— To do —
In the records that follow, show each line where the word "shown" is present.

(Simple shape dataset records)
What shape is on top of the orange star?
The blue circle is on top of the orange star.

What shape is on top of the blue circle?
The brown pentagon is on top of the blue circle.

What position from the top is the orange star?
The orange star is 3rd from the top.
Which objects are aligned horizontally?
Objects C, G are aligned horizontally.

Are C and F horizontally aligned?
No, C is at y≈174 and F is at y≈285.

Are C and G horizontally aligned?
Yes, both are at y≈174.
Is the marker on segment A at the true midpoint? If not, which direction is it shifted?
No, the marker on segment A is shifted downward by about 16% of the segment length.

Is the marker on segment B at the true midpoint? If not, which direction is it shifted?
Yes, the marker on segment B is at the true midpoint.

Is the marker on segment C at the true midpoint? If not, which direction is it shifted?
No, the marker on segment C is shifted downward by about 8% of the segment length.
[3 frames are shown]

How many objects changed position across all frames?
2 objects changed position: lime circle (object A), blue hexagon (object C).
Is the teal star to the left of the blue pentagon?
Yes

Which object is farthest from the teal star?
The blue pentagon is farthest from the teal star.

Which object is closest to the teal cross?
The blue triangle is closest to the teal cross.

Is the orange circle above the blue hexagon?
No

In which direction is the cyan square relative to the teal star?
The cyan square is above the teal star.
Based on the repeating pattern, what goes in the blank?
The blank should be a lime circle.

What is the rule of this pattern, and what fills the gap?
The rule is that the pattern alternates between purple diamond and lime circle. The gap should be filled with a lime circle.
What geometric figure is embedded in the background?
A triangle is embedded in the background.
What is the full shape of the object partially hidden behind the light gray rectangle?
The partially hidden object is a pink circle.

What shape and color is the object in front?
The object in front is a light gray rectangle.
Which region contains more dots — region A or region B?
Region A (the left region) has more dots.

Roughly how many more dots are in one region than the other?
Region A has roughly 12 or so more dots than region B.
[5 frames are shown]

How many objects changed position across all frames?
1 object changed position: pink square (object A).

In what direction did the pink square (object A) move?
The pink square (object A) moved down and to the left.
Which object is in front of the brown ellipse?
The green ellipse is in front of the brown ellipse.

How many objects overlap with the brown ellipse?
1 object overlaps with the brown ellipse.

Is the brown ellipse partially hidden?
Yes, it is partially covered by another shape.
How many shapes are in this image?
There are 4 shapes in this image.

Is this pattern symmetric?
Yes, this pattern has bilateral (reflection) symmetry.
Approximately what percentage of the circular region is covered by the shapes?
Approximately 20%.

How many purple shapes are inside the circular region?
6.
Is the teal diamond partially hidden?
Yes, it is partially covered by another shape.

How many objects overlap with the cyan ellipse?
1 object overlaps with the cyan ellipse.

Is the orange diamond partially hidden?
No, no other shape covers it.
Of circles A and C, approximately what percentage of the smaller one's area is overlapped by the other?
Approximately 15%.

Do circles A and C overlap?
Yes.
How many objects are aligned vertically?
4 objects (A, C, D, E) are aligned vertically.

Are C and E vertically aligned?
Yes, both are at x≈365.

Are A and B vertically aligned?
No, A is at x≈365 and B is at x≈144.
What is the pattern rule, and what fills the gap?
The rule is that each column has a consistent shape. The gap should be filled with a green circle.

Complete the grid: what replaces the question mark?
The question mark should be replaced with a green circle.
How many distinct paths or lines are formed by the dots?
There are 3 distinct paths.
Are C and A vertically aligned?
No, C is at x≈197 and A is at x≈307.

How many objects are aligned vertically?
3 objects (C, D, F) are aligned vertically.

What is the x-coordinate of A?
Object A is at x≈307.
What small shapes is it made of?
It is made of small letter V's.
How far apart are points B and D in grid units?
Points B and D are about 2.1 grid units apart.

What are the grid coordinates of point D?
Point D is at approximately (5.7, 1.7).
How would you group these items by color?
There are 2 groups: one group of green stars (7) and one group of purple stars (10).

— Solution to this task —
[3 frames are shown]
[5 frames are shown]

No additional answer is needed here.